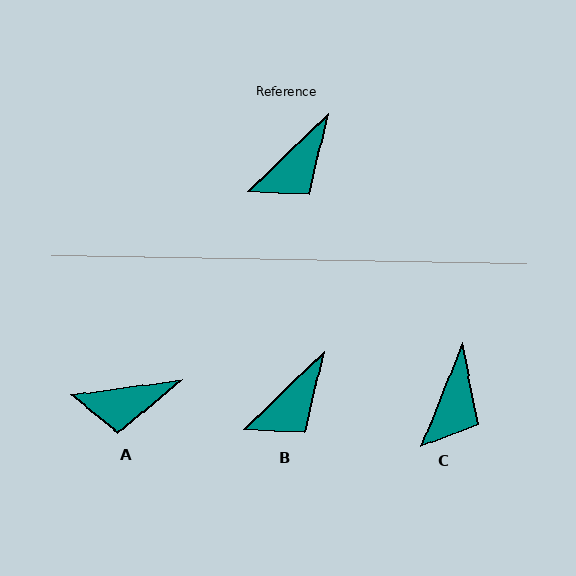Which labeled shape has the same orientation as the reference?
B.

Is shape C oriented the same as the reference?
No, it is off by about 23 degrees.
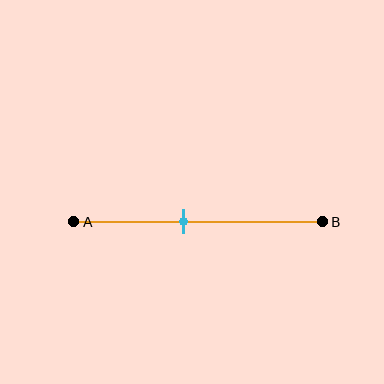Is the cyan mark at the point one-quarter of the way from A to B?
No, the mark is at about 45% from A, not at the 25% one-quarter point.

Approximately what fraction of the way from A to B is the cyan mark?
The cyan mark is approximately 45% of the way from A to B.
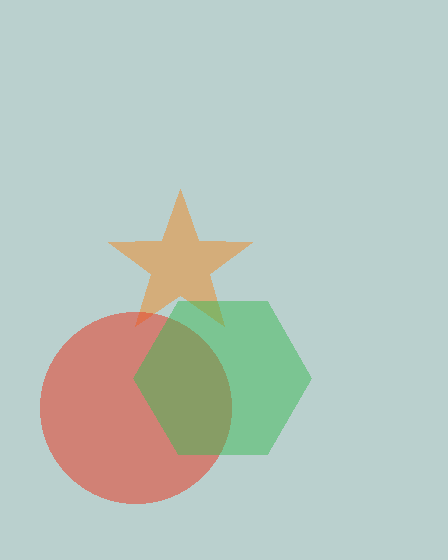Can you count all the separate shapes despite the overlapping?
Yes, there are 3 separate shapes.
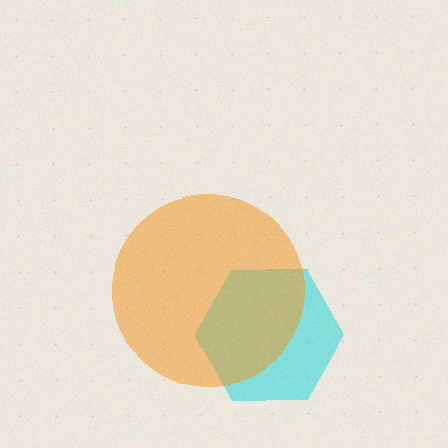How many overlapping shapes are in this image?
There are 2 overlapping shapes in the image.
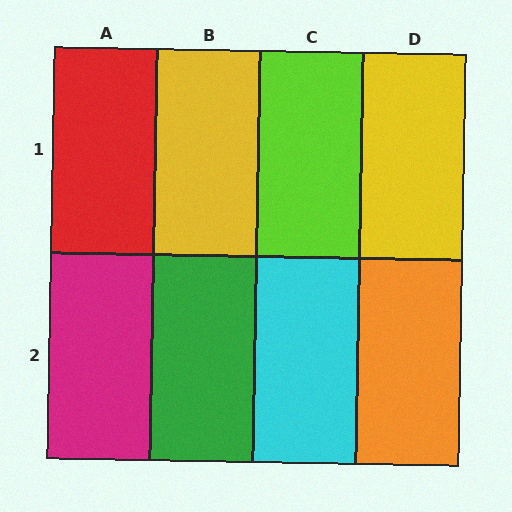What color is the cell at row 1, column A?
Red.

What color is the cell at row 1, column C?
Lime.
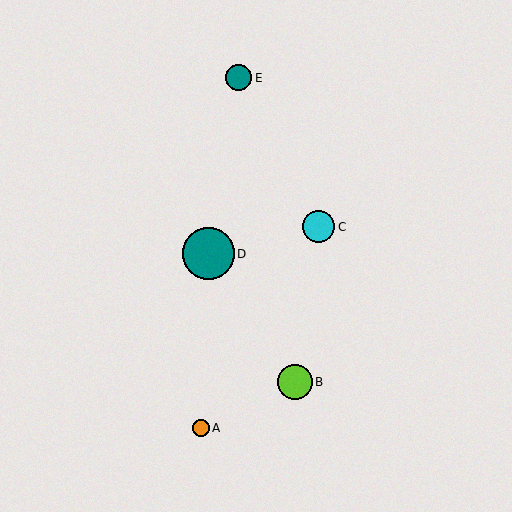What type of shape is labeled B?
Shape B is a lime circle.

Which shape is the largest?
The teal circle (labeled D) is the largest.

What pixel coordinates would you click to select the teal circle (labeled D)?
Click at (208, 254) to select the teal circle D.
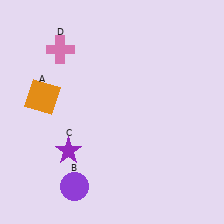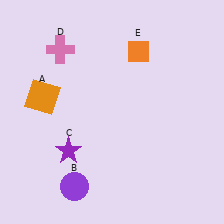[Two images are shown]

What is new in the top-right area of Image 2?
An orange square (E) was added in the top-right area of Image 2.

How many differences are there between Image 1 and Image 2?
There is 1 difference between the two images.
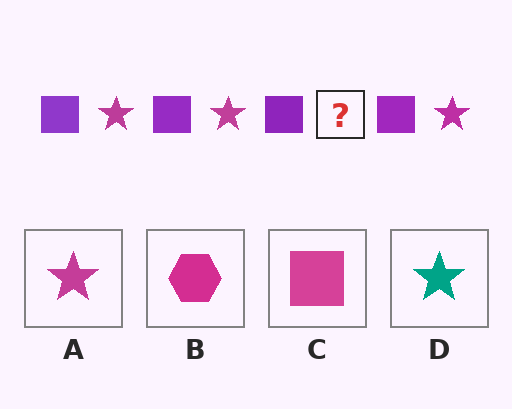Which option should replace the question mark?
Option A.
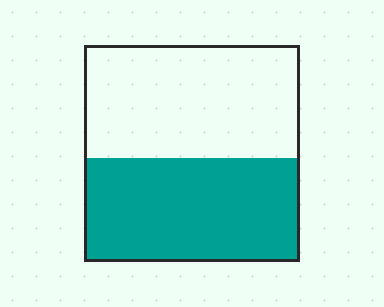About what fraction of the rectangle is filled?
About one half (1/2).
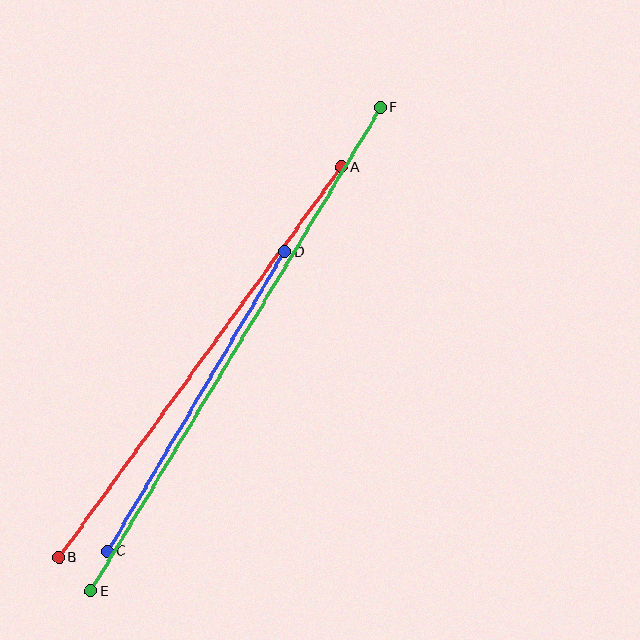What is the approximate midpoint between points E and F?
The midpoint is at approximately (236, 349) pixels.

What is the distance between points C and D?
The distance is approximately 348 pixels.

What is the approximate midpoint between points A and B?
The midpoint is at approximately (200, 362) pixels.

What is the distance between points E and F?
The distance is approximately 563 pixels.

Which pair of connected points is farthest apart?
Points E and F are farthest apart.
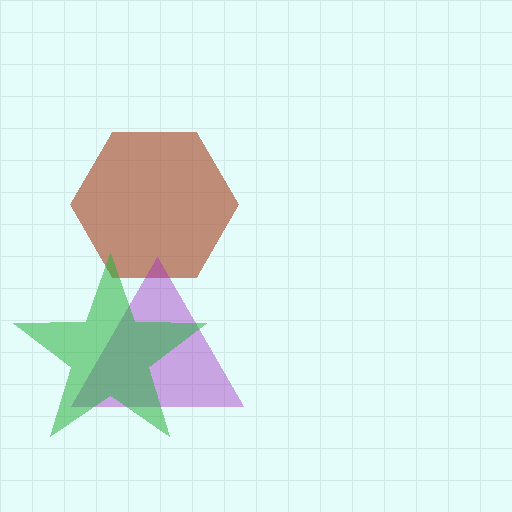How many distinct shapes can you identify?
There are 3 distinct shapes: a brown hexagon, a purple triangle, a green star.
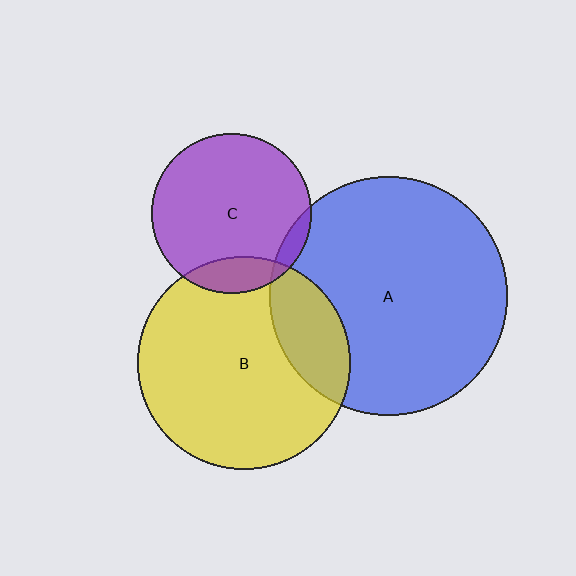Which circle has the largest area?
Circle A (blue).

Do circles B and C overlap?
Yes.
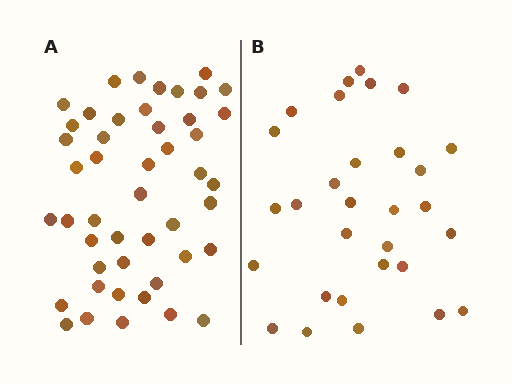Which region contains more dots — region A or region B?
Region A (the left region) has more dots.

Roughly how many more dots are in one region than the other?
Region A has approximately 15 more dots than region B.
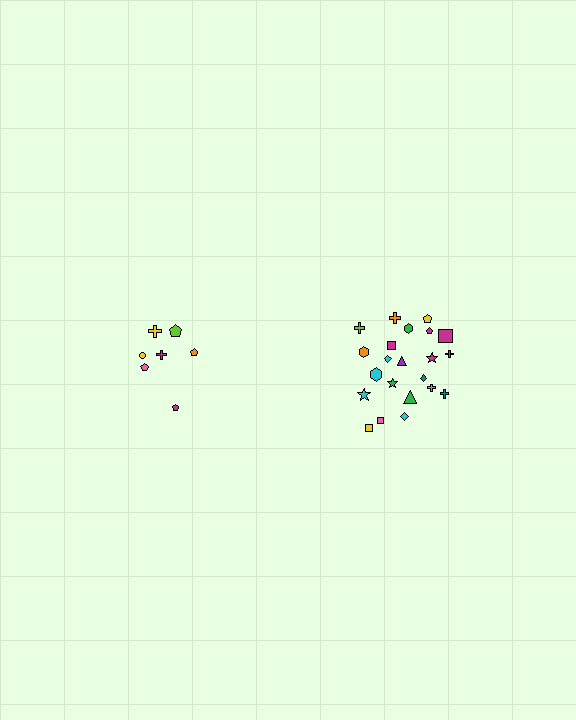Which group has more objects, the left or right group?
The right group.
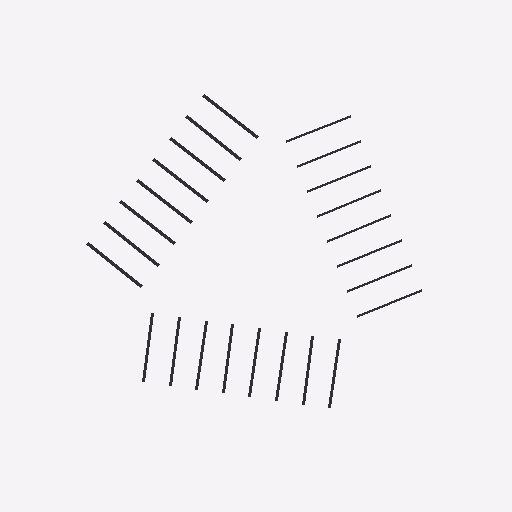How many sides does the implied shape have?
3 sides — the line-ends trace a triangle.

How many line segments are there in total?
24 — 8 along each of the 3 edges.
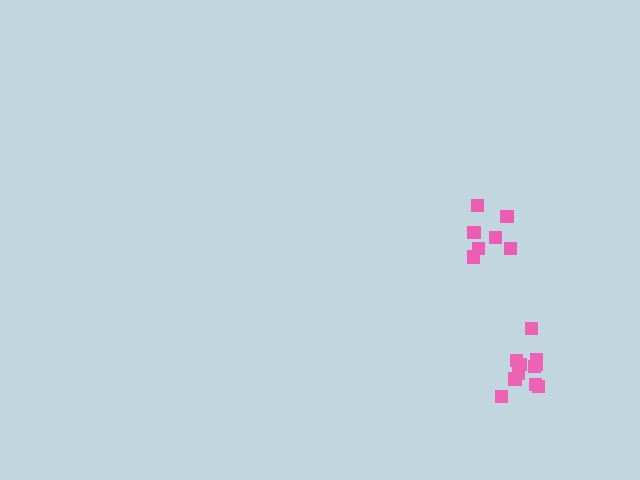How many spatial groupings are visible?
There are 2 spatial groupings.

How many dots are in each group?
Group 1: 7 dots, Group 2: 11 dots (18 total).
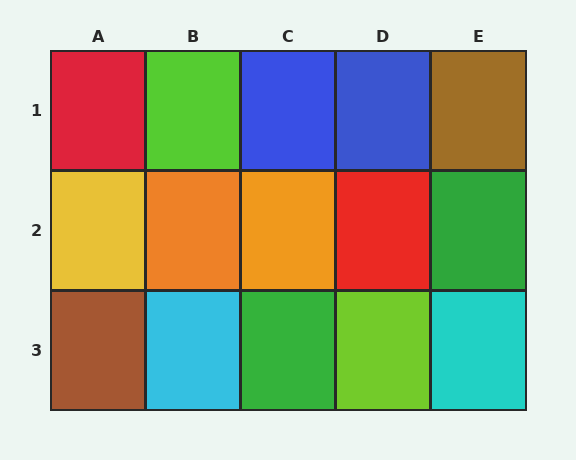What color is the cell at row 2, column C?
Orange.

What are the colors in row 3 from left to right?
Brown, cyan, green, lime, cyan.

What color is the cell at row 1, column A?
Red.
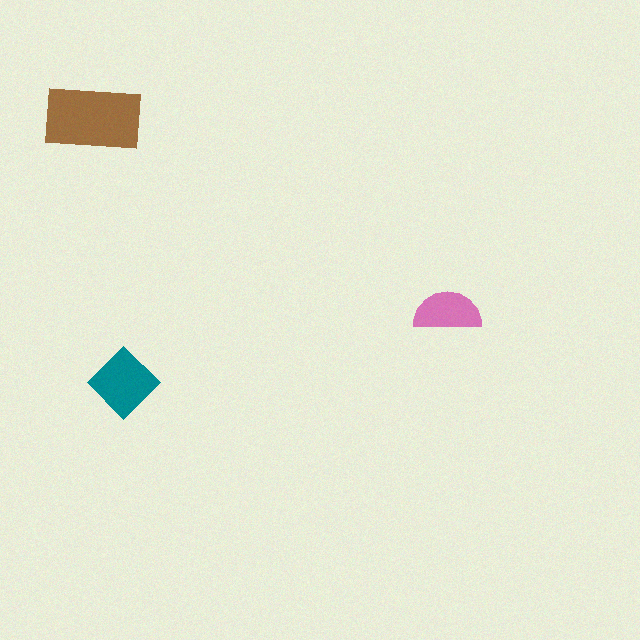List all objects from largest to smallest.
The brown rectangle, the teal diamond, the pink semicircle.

_Challenge_
Print out the lines exactly, skipping any picture.

_Task response_
Which labeled shape has the same orientation as the reference?
B.

Is shape C oriented the same as the reference?
No, it is off by about 23 degrees.
Is the cyan mark at the point one-quarter of the way from A to B?
No, the mark is at about 45% from A, not at the 25% one-quarter point.

Approximately what fraction of the way from A to B is the cyan mark?
The cyan mark is approximately 45% of the way from A to B.
Can you count all the separate shapes despite the overlapping?
Yes, there are 3 separate shapes.
How many overlapping shapes are in this image?
There are 2 overlapping shapes in the image.
What color is the cell at row 1, column A?
Red.

What color is the cell at row 1, column C?
Lime.
What type of shape is labeled B?
Shape B is a lime circle.

Which shape is the largest?
The teal circle (labeled D) is the largest.

What pixel coordinates would you click to select the teal circle (labeled D)?
Click at (208, 254) to select the teal circle D.
[Two images are shown]

What is new in the top-right area of Image 2?
An orange square (E) was added in the top-right area of Image 2.

How many differences are there between Image 1 and Image 2?
There is 1 difference between the two images.
Which option should replace the question mark?
Option A.
About what fraction of the rectangle is filled?
About one half (1/2).
What is the approximate midpoint between points E and F?
The midpoint is at approximately (236, 349) pixels.

What is the distance between points C and D?
The distance is approximately 348 pixels.

What is the approximate midpoint between points A and B?
The midpoint is at approximately (200, 362) pixels.

What is the distance between points E and F?
The distance is approximately 563 pixels.

Which pair of connected points is farthest apart?
Points E and F are farthest apart.
How many distinct shapes can you identify?
There are 3 distinct shapes: a brown hexagon, a purple triangle, a green star.
Which circle has the largest area?
Circle A (blue).

Do circles B and C overlap?
Yes.
Which region contains more dots — region A or region B?
Region A (the left region) has more dots.

Roughly how many more dots are in one region than the other?
Region A has approximately 15 more dots than region B.
Which group has more objects, the left or right group?
The right group.
How many sides does the implied shape have?
3 sides — the line-ends trace a triangle.

How many line segments are there in total?
24 — 8 along each of the 3 edges.
How many spatial groupings are visible?
There are 2 spatial groupings.

How many dots are in each group?
Group 1: 7 dots, Group 2: 11 dots (18 total).
What color is the cell at row 2, column C?
Orange.

What are the colors in row 3 from left to right?
Brown, cyan, green, lime, cyan.

What color is the cell at row 1, column A?
Red.
List all objects from largest to smallest.
The brown rectangle, the teal diamond, the pink semicircle.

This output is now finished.